What to do: Return nothing but the lines from the line with "How many crosses are in this image?" through the last line of the entries that follow, copied exactly and free of pictures.

####

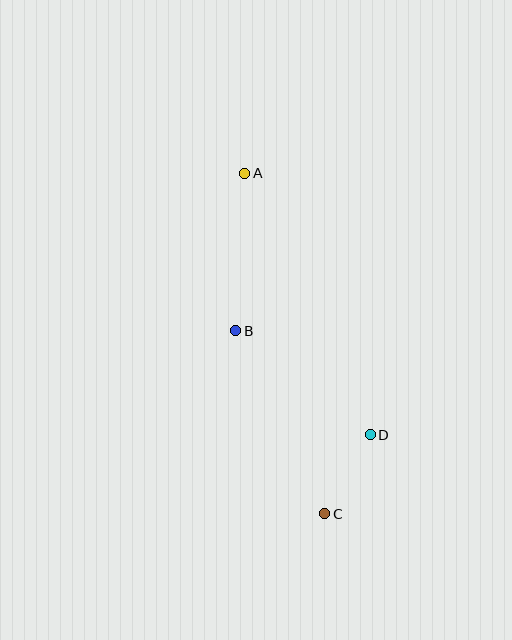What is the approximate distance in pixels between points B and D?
The distance between B and D is approximately 170 pixels.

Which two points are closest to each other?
Points C and D are closest to each other.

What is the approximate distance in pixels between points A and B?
The distance between A and B is approximately 158 pixels.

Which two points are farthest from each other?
Points A and C are farthest from each other.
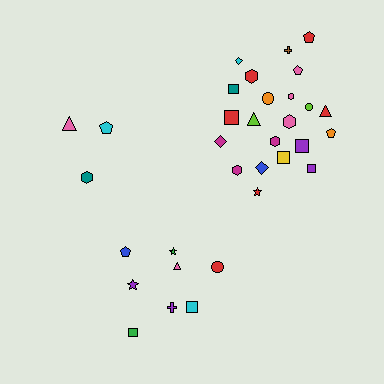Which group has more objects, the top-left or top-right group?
The top-right group.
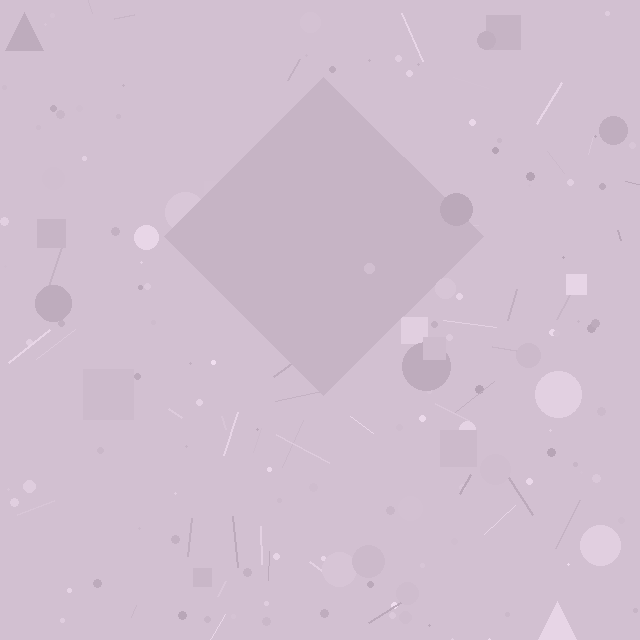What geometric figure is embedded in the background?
A diamond is embedded in the background.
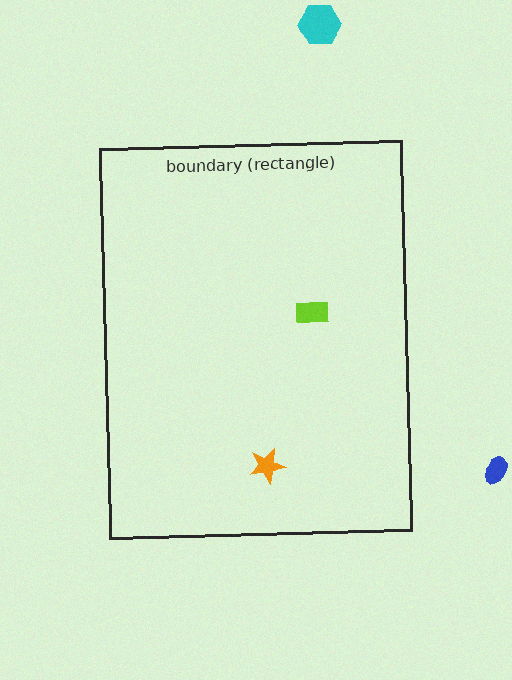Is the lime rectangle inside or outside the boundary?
Inside.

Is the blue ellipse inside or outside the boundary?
Outside.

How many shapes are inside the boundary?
2 inside, 2 outside.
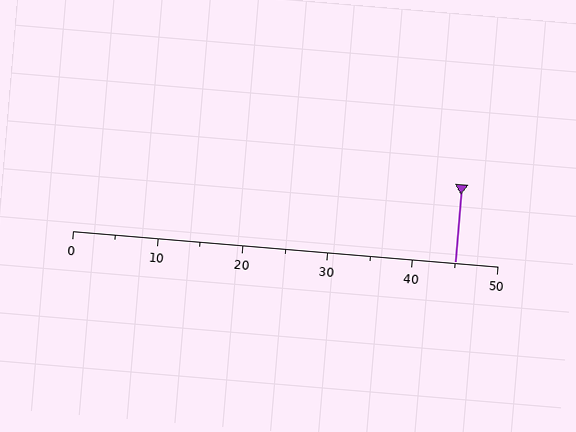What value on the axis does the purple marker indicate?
The marker indicates approximately 45.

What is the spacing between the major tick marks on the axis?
The major ticks are spaced 10 apart.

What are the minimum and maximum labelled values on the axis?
The axis runs from 0 to 50.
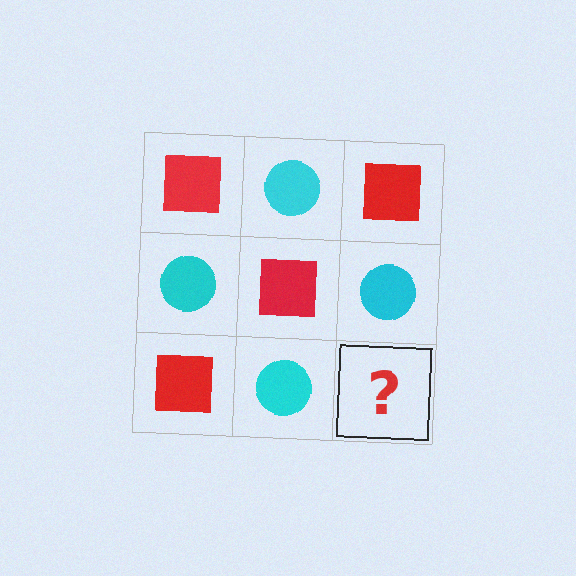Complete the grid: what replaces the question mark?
The question mark should be replaced with a red square.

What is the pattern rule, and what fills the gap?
The rule is that it alternates red square and cyan circle in a checkerboard pattern. The gap should be filled with a red square.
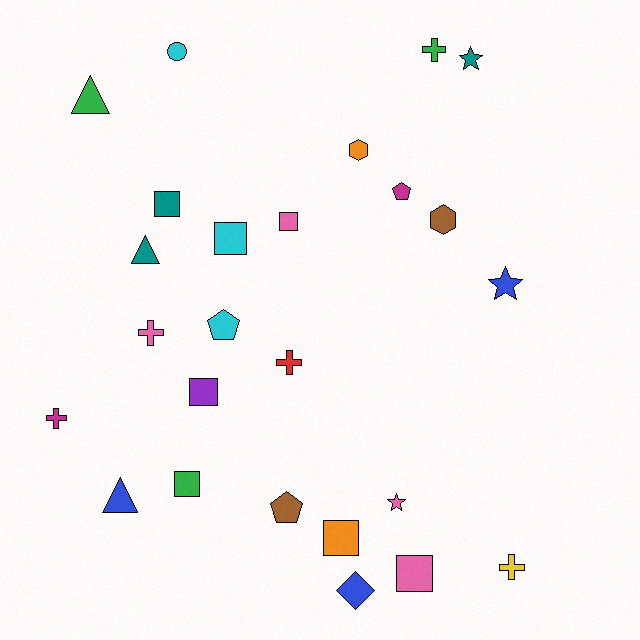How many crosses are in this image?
There are 5 crosses.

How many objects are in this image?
There are 25 objects.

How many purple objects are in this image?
There is 1 purple object.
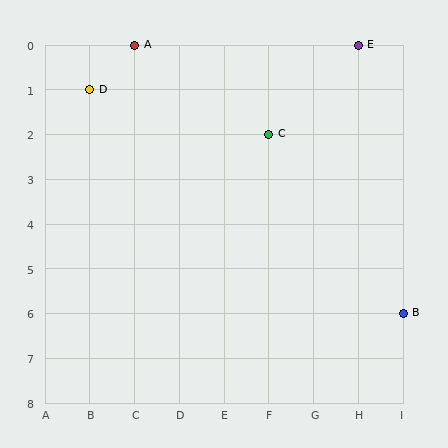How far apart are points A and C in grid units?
Points A and C are 3 columns and 2 rows apart (about 3.6 grid units diagonally).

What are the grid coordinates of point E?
Point E is at grid coordinates (H, 0).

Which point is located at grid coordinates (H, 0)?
Point E is at (H, 0).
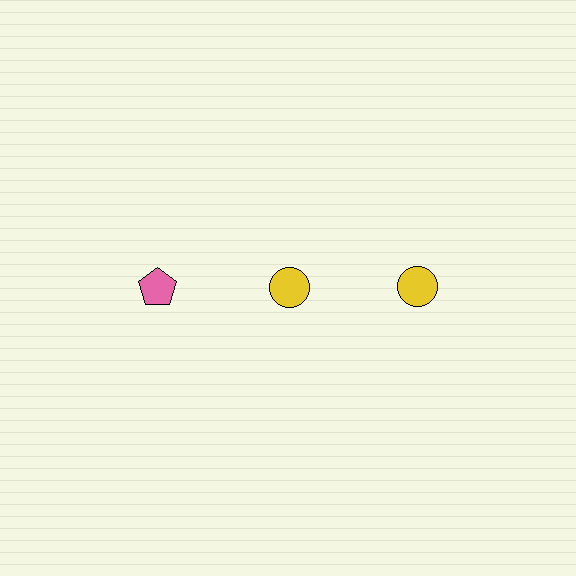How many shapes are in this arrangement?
There are 3 shapes arranged in a grid pattern.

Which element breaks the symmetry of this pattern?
The pink pentagon in the top row, leftmost column breaks the symmetry. All other shapes are yellow circles.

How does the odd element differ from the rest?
It differs in both color (pink instead of yellow) and shape (pentagon instead of circle).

####

Output for this exercise:
How many crosses are in this image?
There are 5 crosses.

How many objects are in this image?
There are 25 objects.

How many purple objects are in this image?
There is 1 purple object.
How far apart are points A and C in grid units?
Points A and C are 3 columns and 2 rows apart (about 3.6 grid units diagonally).

What are the grid coordinates of point E?
Point E is at grid coordinates (H, 0).

Which point is located at grid coordinates (H, 0)?
Point E is at (H, 0).
How many shapes are in this arrangement?
There are 3 shapes arranged in a grid pattern.

Which element breaks the symmetry of this pattern?
The pink pentagon in the top row, leftmost column breaks the symmetry. All other shapes are yellow circles.

How does the odd element differ from the rest?
It differs in both color (pink instead of yellow) and shape (pentagon instead of circle).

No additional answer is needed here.